## BEGIN Working data
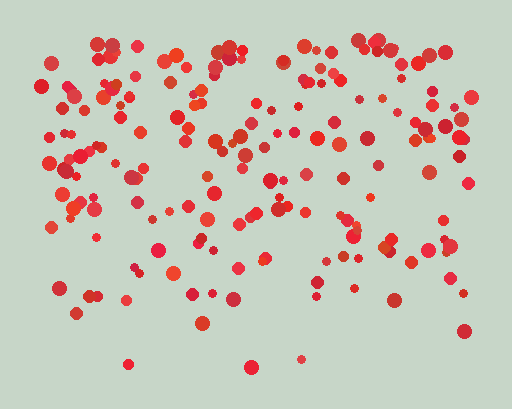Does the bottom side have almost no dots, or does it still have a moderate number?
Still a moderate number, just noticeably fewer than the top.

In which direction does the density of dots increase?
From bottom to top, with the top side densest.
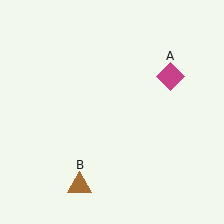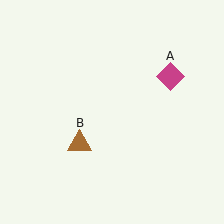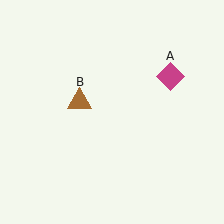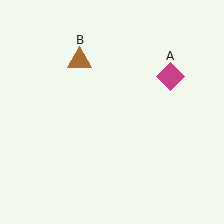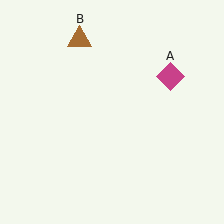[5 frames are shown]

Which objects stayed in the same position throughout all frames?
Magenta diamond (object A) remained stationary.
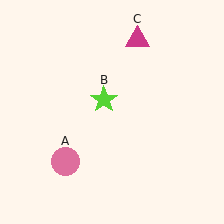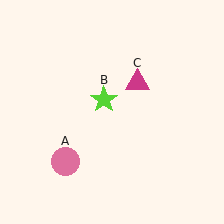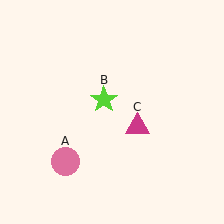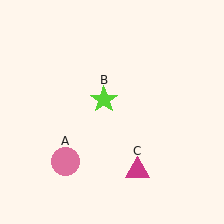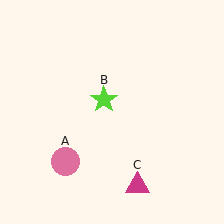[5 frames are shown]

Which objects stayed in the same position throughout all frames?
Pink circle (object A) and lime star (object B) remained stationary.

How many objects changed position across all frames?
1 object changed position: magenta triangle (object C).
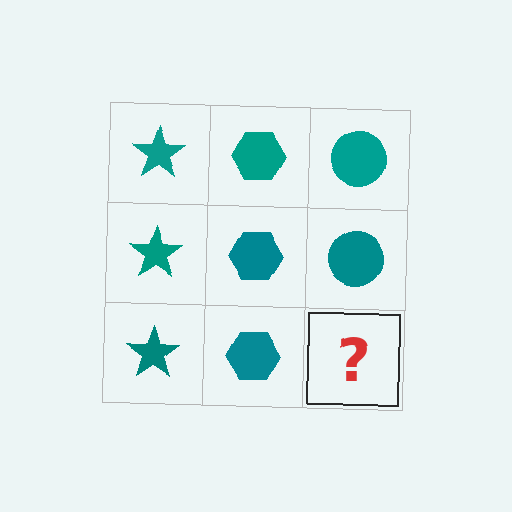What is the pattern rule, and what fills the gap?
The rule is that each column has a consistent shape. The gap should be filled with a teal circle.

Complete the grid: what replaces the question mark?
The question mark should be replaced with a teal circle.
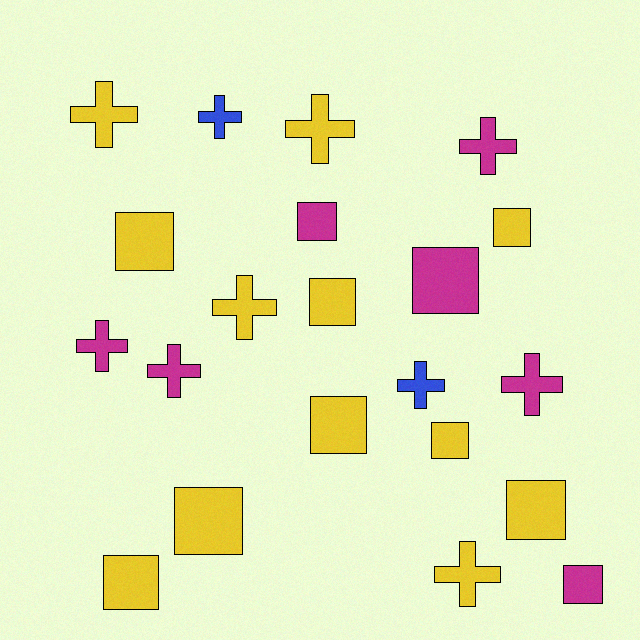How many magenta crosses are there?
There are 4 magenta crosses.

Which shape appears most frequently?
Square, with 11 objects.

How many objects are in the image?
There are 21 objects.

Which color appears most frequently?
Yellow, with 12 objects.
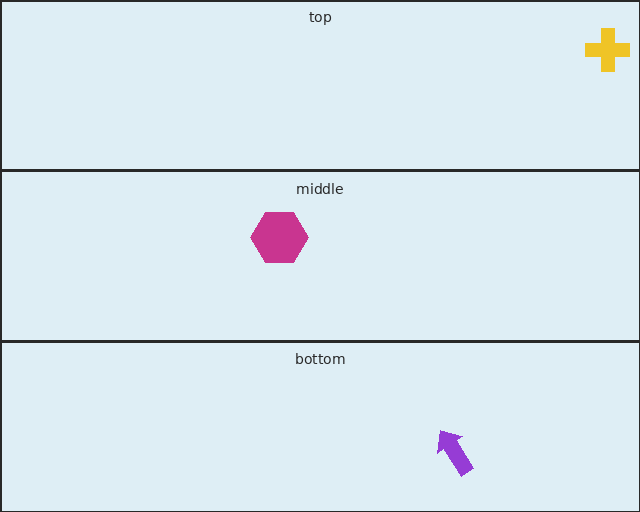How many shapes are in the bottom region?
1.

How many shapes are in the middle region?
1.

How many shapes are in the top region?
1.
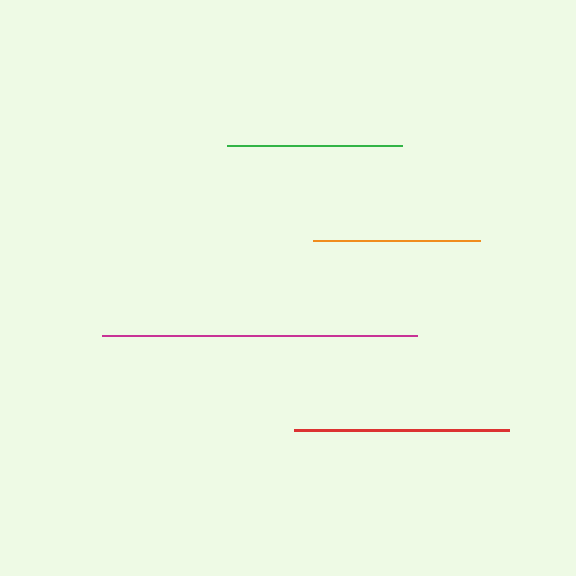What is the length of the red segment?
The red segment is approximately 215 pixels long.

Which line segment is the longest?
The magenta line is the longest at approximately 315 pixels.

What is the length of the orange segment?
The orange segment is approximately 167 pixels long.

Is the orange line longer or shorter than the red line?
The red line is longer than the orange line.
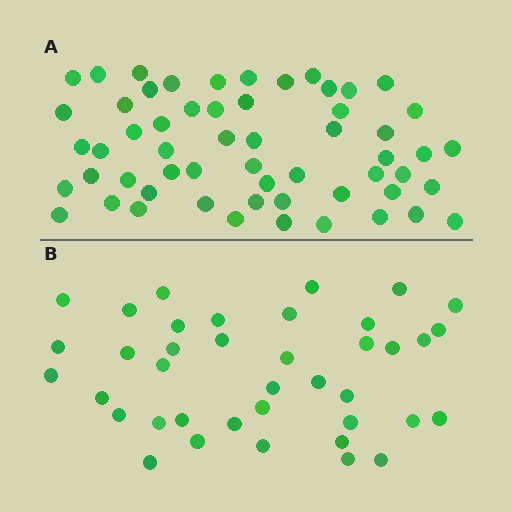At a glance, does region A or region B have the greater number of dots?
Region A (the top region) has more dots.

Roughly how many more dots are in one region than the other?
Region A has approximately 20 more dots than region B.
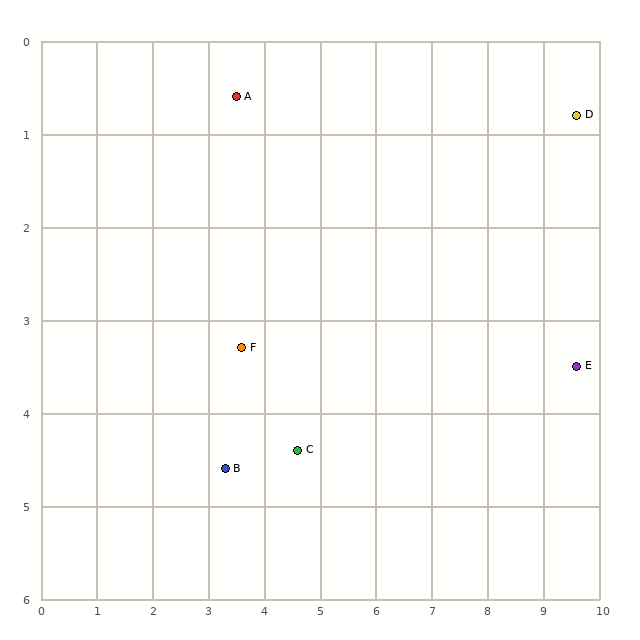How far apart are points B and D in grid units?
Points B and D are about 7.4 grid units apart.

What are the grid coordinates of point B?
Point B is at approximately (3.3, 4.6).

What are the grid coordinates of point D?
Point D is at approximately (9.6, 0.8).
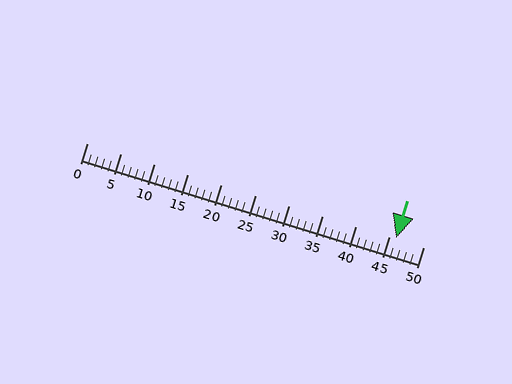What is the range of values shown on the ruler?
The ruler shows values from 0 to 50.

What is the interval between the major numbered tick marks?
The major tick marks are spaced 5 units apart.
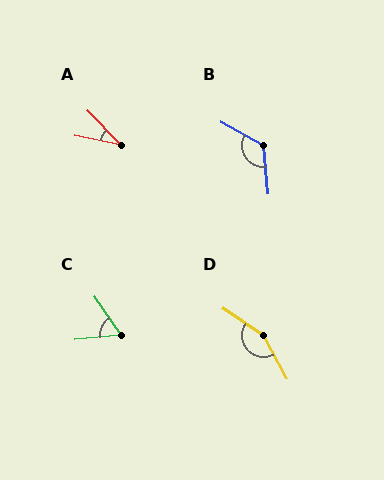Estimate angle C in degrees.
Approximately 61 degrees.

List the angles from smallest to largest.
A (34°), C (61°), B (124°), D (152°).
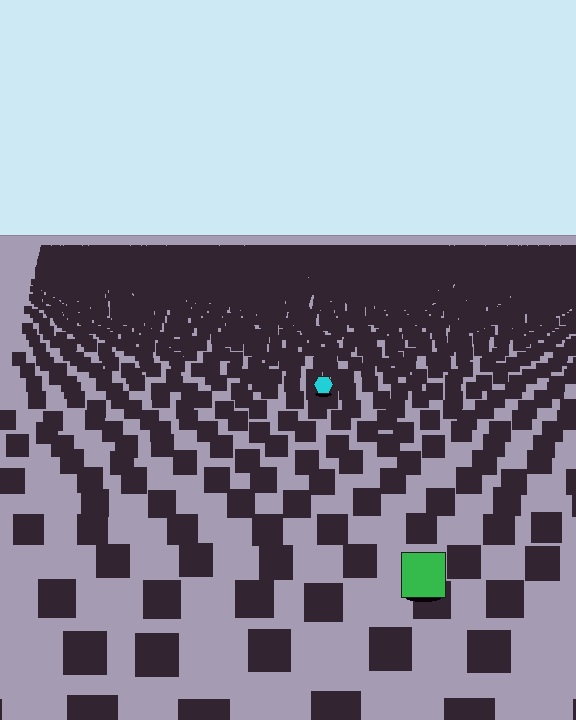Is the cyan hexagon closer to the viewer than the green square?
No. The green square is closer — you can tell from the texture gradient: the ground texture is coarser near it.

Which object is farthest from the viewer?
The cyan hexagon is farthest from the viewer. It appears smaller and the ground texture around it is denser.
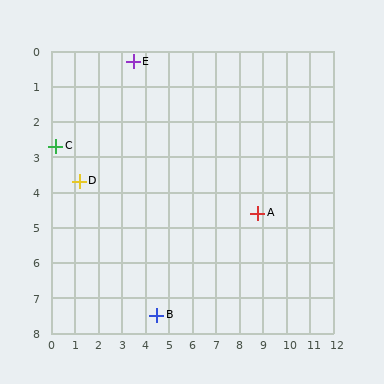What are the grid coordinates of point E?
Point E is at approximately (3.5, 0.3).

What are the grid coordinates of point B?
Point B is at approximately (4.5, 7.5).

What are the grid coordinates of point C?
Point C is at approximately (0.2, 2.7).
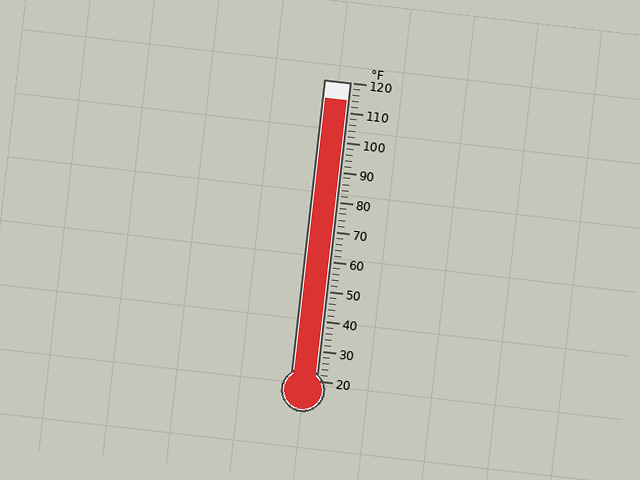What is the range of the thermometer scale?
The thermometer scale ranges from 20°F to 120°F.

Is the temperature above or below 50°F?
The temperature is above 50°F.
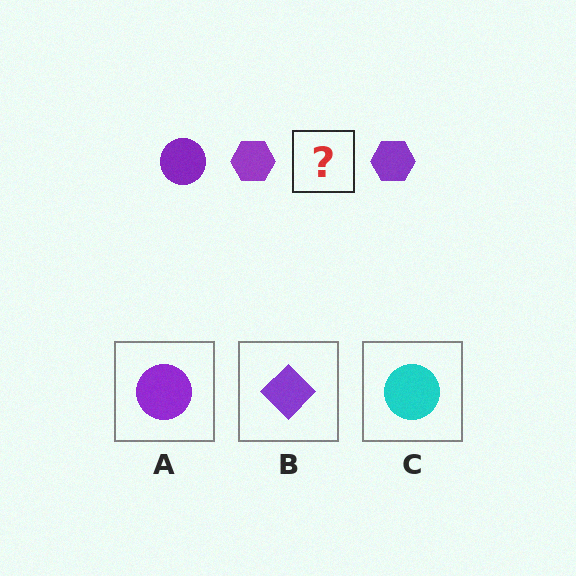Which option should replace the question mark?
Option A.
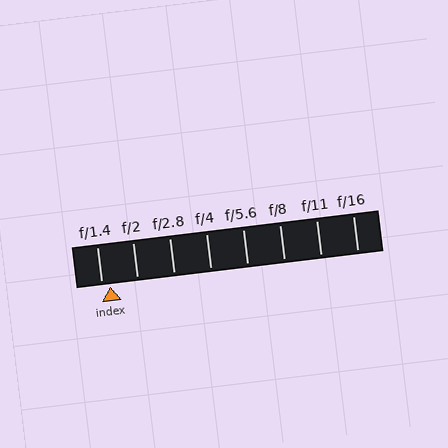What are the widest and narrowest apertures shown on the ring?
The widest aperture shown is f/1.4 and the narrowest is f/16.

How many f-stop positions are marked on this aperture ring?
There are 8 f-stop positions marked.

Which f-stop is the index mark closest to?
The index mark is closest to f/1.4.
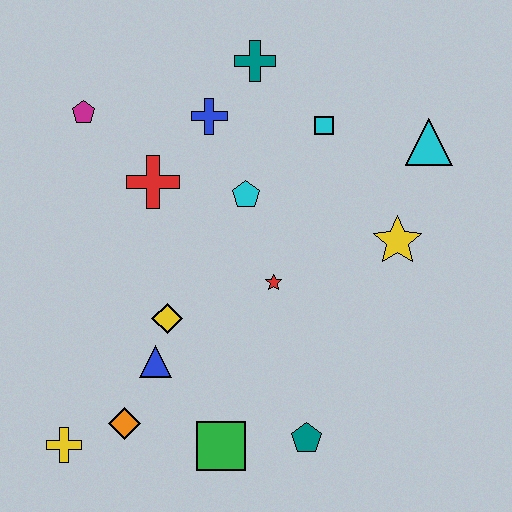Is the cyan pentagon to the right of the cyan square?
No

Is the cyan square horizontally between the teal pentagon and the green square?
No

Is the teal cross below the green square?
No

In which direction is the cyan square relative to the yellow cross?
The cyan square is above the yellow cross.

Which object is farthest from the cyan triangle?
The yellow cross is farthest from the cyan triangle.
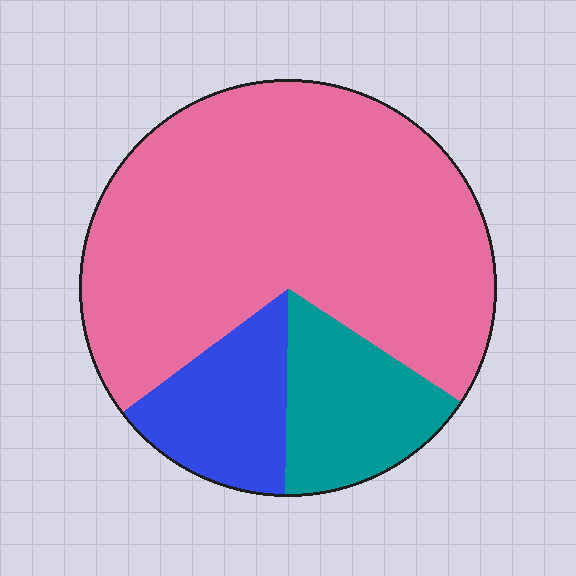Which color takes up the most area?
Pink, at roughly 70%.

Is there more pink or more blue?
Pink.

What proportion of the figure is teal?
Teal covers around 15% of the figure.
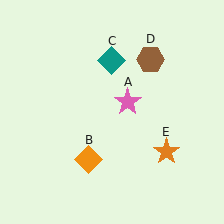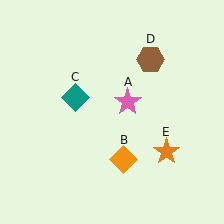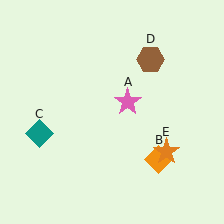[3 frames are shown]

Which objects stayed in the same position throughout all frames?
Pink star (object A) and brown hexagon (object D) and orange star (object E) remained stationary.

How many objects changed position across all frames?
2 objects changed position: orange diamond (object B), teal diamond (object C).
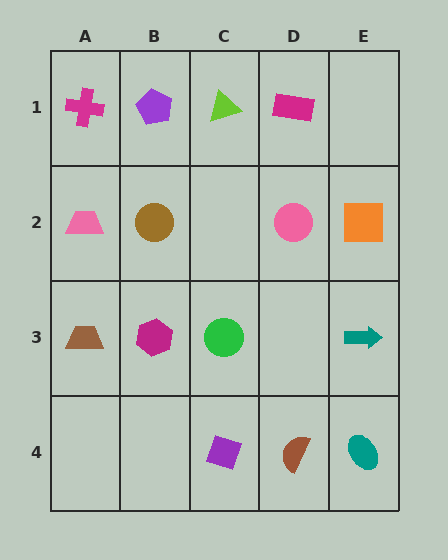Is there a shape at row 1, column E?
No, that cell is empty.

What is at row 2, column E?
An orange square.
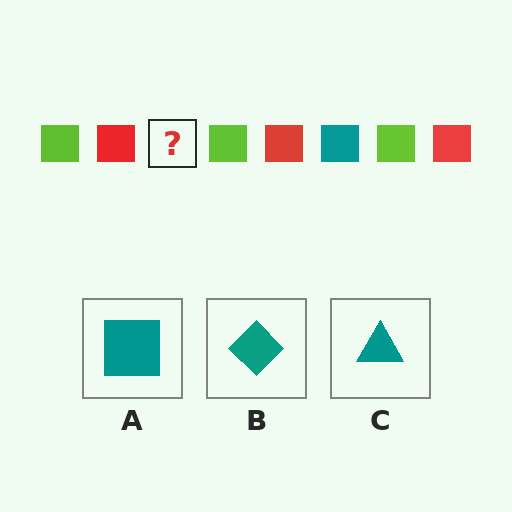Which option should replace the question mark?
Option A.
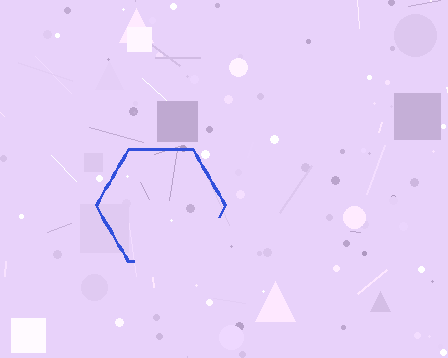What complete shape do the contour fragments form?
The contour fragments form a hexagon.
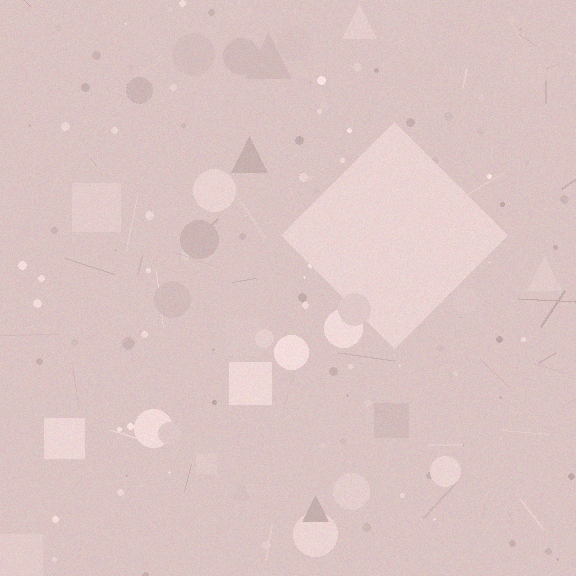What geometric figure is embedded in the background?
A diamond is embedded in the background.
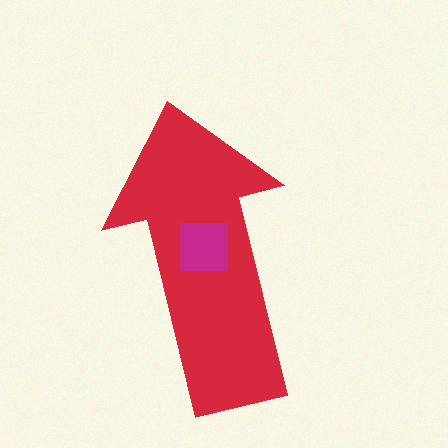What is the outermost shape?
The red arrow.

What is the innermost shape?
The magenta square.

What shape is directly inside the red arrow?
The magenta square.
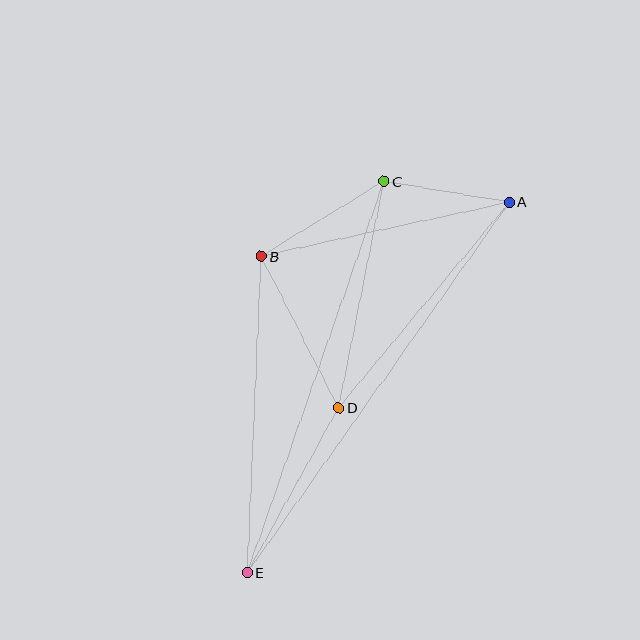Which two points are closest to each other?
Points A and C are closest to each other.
## END Working data
Problem to solve: All entries must be written out again exactly as given, with no pictures in the copy.

Solved problem:
Does the bottom side have almost no dots, or does it still have a moderate number?
Still a moderate number, just noticeably fewer than the top.

In which direction does the density of dots increase?
From bottom to top, with the top side densest.
[5 frames are shown]

Which objects stayed in the same position throughout all frames?
Magenta diamond (object A) remained stationary.
[5 frames are shown]

Which objects stayed in the same position throughout all frames?
Pink circle (object A) and lime star (object B) remained stationary.

How many objects changed position across all frames?
1 object changed position: magenta triangle (object C).
What is the pattern rule, and what fills the gap?
The rule is that each column has a consistent shape. The gap should be filled with a teal circle.

Complete the grid: what replaces the question mark?
The question mark should be replaced with a teal circle.
How many magenta crosses are there?
There are 4 magenta crosses.

Which shape appears most frequently?
Square, with 11 objects.

How many objects are in the image?
There are 21 objects.

Which color appears most frequently?
Yellow, with 12 objects.
How many shapes are in the bottom region?
1.

How many shapes are in the middle region?
1.

How many shapes are in the top region?
1.
What is the length of the red segment?
The red segment is approximately 215 pixels long.

Which line segment is the longest?
The magenta line is the longest at approximately 315 pixels.

What is the length of the orange segment?
The orange segment is approximately 167 pixels long.

Is the orange line longer or shorter than the red line?
The red line is longer than the orange line.
At a glance, does region A or region B have the greater number of dots?
Region A (the top region) has more dots.

Roughly how many more dots are in one region than the other?
Region A has approximately 20 more dots than region B.
How far apart are points B and D in grid units?
Points B and D are about 7.4 grid units apart.

What are the grid coordinates of point B?
Point B is at approximately (3.3, 4.6).

What are the grid coordinates of point D?
Point D is at approximately (9.6, 0.8).
What is the range of values shown on the ruler?
The ruler shows values from 0 to 50.

What is the interval between the major numbered tick marks?
The major tick marks are spaced 5 units apart.
Estimate angle C in degrees.
Approximately 61 degrees.

List the angles from smallest to largest.
A (34°), C (61°), B (124°), D (152°).
Is the cyan hexagon closer to the viewer than the green square?
No. The green square is closer — you can tell from the texture gradient: the ground texture is coarser near it.

Which object is farthest from the viewer?
The cyan hexagon is farthest from the viewer. It appears smaller and the ground texture around it is denser.
What are the grid coordinates of point E?
Point E is at approximately (3.5, 0.3).

What are the grid coordinates of point B?
Point B is at approximately (4.5, 7.5).

What are the grid coordinates of point C?
Point C is at approximately (0.2, 2.7).
What is the range of the thermometer scale?
The thermometer scale ranges from 20°F to 120°F.

Is the temperature above or below 50°F?
The temperature is above 50°F.
Which option should replace the question mark?
Option A.
What are the widest and narrowest apertures shown on the ring?
The widest aperture shown is f/1.4 and the narrowest is f/16.

How many f-stop positions are marked on this aperture ring?
There are 8 f-stop positions marked.

Which f-stop is the index mark closest to?
The index mark is closest to f/1.4.
Is the cyan pentagon to the right of the cyan square?
No

Is the cyan square horizontally between the teal pentagon and the green square?
No

Is the teal cross below the green square?
No

In which direction is the cyan square relative to the yellow cross?
The cyan square is above the yellow cross.

Which object is farthest from the cyan triangle?
The yellow cross is farthest from the cyan triangle.
Which color takes up the most area?
Pink, at roughly 70%.

Is there more pink or more blue?
Pink.

What proportion of the figure is teal?
Teal covers around 15% of the figure.
[3 frames are shown]

Which objects stayed in the same position throughout all frames?
Pink star (object A) and brown hexagon (object D) and orange star (object E) remained stationary.

How many objects changed position across all frames?
2 objects changed position: orange diamond (object B), teal diamond (object C).
Is there a shape at row 1, column E?
No, that cell is empty.

What is at row 2, column E?
An orange square.
Which option should replace the question mark?
Option A.
What complete shape do the contour fragments form?
The contour fragments form a hexagon.
What geometric figure is embedded in the background?
A diamond is embedded in the background.
What is the outermost shape?
The red arrow.

What is the innermost shape?
The magenta square.

What shape is directly inside the red arrow?
The magenta square.
Which two points are closest to each other?
Points A and C are closest to each other.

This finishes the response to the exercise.